[Records about rendered figures]
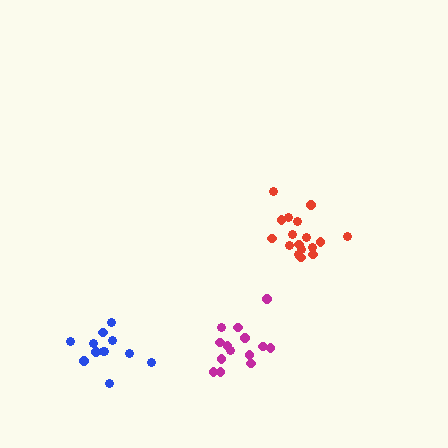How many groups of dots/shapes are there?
There are 3 groups.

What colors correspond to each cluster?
The clusters are colored: magenta, red, blue.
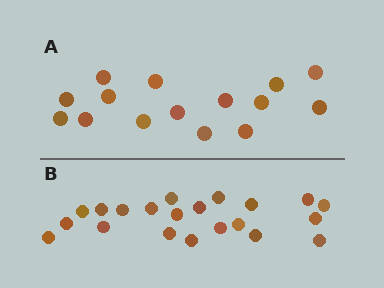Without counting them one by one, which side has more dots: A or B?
Region B (the bottom region) has more dots.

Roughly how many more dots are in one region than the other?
Region B has about 6 more dots than region A.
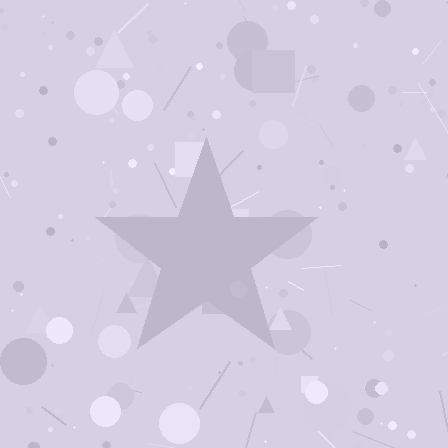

SET EXERCISE - Extract the full listing above verbatim; pictures are to be left out of the copy.

SOLUTION TO THE EXERCISE -
How many groups of dots/shapes are there?
There are 3 groups.

What colors correspond to each cluster?
The clusters are colored: magenta, red, blue.
Without counting them one by one, which side has more dots: A or B?
Region B (the bottom region) has more dots.

Roughly how many more dots are in one region than the other?
Region B has about 6 more dots than region A.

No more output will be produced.